%%
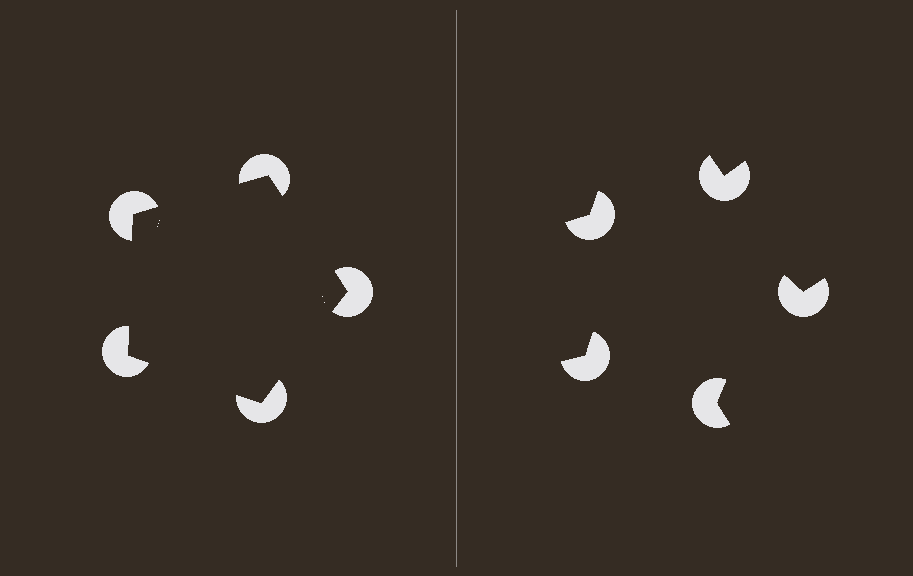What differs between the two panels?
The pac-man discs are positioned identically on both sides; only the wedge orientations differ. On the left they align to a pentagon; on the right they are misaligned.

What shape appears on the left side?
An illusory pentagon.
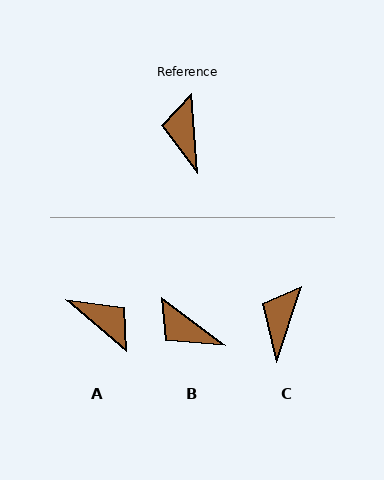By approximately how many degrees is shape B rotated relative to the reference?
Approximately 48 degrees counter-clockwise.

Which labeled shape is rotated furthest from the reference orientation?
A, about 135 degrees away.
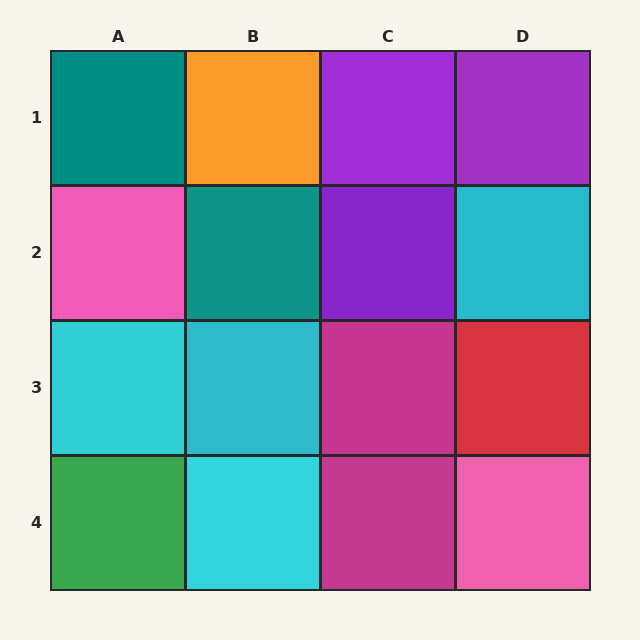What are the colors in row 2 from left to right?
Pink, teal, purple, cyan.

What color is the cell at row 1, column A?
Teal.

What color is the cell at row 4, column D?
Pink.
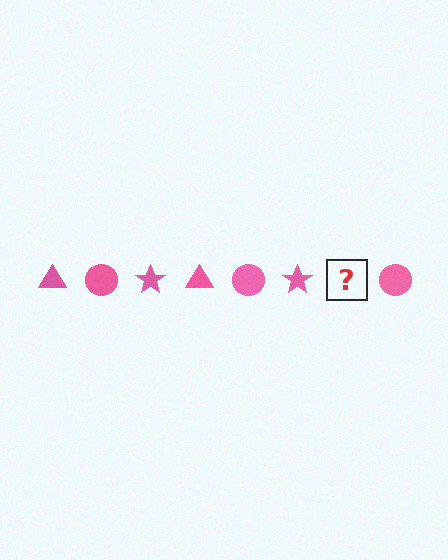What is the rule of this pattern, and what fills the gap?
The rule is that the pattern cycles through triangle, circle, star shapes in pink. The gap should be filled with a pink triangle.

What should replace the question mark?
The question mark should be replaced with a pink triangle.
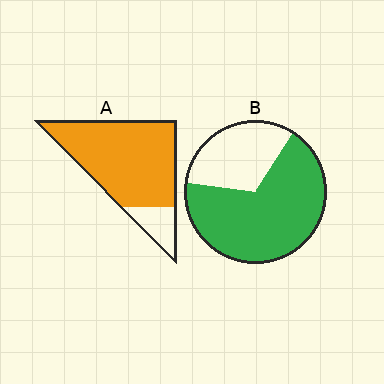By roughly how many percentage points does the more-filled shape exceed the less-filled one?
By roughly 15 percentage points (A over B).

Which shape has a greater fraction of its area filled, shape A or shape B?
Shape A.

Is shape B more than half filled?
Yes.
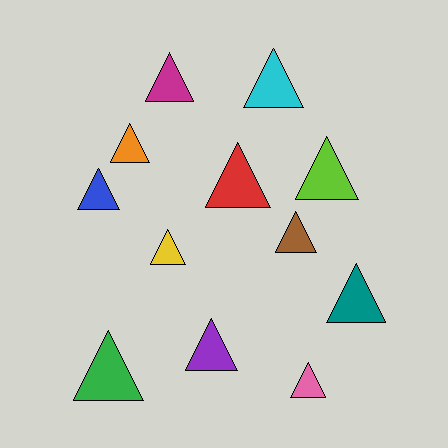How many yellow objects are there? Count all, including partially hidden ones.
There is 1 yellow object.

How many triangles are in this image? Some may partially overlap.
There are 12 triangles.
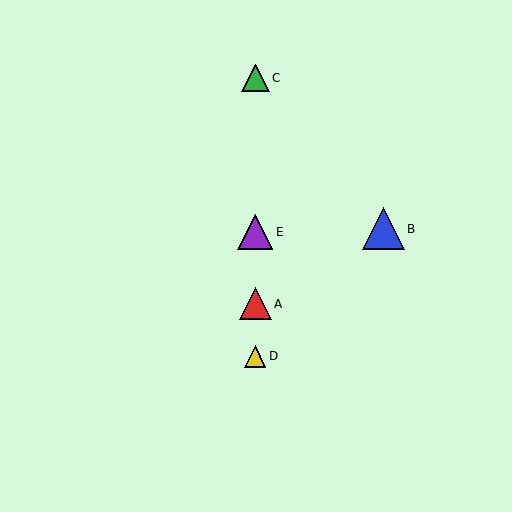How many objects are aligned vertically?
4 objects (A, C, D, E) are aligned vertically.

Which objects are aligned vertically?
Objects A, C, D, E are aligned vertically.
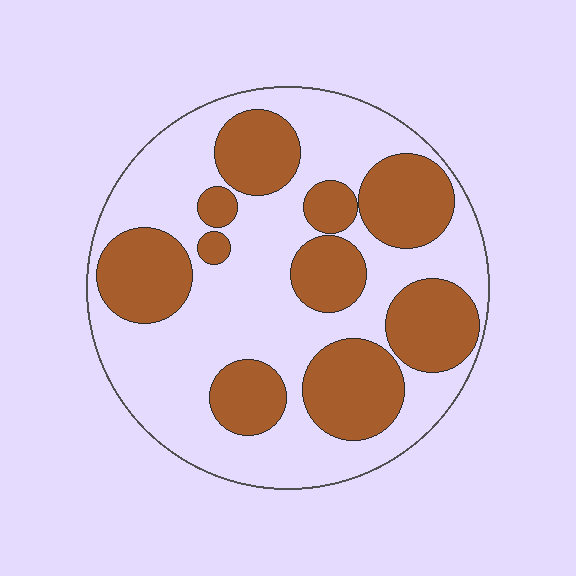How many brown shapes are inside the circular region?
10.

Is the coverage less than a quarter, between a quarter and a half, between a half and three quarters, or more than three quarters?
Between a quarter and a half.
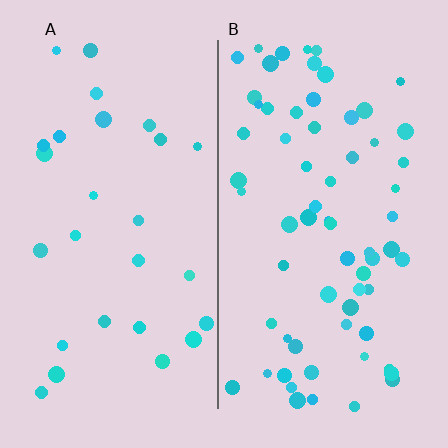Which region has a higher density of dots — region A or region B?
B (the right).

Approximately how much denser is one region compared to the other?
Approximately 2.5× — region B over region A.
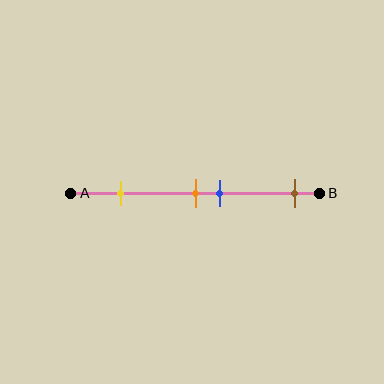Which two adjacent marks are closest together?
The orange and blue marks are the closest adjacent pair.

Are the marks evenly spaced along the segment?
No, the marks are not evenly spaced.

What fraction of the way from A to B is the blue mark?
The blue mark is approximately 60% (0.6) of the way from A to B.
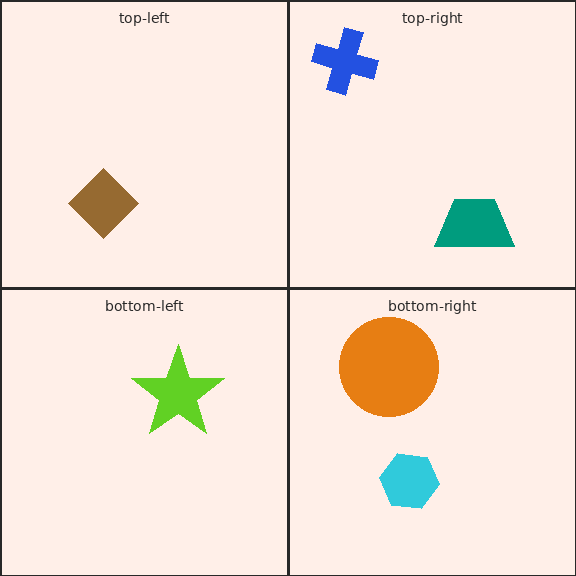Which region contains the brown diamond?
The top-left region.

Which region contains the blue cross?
%%
%%
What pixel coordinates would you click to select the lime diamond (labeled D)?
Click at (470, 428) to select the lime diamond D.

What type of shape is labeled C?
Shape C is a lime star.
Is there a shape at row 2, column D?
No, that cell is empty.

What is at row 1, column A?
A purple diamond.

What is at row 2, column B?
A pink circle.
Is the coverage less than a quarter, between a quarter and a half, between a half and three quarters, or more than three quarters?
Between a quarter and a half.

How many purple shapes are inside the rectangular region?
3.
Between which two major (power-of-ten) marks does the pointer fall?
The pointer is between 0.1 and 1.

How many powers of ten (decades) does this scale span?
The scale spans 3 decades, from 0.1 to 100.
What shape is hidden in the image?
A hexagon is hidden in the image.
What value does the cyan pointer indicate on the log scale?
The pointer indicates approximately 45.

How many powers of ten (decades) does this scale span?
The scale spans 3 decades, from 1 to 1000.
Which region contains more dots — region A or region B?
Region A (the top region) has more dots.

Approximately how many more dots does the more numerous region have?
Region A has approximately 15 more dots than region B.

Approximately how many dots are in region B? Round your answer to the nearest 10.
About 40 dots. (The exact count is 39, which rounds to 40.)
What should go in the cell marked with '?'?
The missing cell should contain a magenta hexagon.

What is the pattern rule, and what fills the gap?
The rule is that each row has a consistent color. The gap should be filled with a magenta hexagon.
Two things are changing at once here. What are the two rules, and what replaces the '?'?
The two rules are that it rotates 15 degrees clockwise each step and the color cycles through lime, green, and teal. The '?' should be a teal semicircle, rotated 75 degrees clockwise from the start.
%%
%%
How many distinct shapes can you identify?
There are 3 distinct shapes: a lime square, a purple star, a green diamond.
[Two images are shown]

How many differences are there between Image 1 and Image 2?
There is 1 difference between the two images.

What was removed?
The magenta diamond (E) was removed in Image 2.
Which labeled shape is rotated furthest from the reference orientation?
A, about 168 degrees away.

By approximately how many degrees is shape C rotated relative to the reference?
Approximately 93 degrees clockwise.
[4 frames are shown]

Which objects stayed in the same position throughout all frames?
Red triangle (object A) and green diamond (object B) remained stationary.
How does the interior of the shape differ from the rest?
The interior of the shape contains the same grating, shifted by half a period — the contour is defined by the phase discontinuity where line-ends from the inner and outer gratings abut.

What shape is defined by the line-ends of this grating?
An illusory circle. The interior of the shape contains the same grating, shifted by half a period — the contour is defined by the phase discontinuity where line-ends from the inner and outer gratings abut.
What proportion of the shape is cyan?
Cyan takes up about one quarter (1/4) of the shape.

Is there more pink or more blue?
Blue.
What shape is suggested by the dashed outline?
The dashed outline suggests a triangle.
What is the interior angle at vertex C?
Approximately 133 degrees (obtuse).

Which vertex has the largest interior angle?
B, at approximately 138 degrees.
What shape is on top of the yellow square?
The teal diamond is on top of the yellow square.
%%
▶ _EXERCISE PROMPT_
Show every line that contains the word "shown".

▶ _THE RESPONSE_
[Two images are shown]
[4 frames are shown]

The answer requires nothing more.